Without the pictures, reproduce the entries below exactly.

======== INPUT MATERIAL

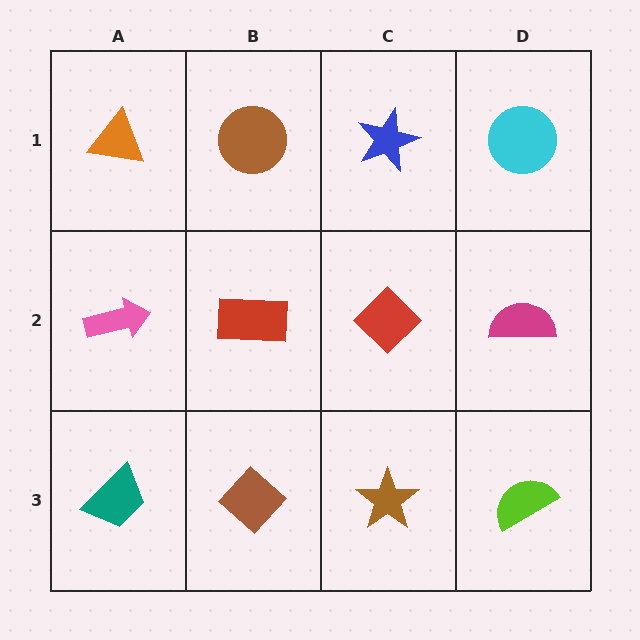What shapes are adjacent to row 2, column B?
A brown circle (row 1, column B), a brown diamond (row 3, column B), a pink arrow (row 2, column A), a red diamond (row 2, column C).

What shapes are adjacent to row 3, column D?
A magenta semicircle (row 2, column D), a brown star (row 3, column C).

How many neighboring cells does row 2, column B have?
4.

================

__REPLY TO THE TASK__
What shapes are adjacent to row 2, column B?
A brown circle (row 1, column B), a brown diamond (row 3, column B), a pink arrow (row 2, column A), a red diamond (row 2, column C).

What shapes are adjacent to row 3, column D?
A magenta semicircle (row 2, column D), a brown star (row 3, column C).

How many neighboring cells does row 2, column B have?
4.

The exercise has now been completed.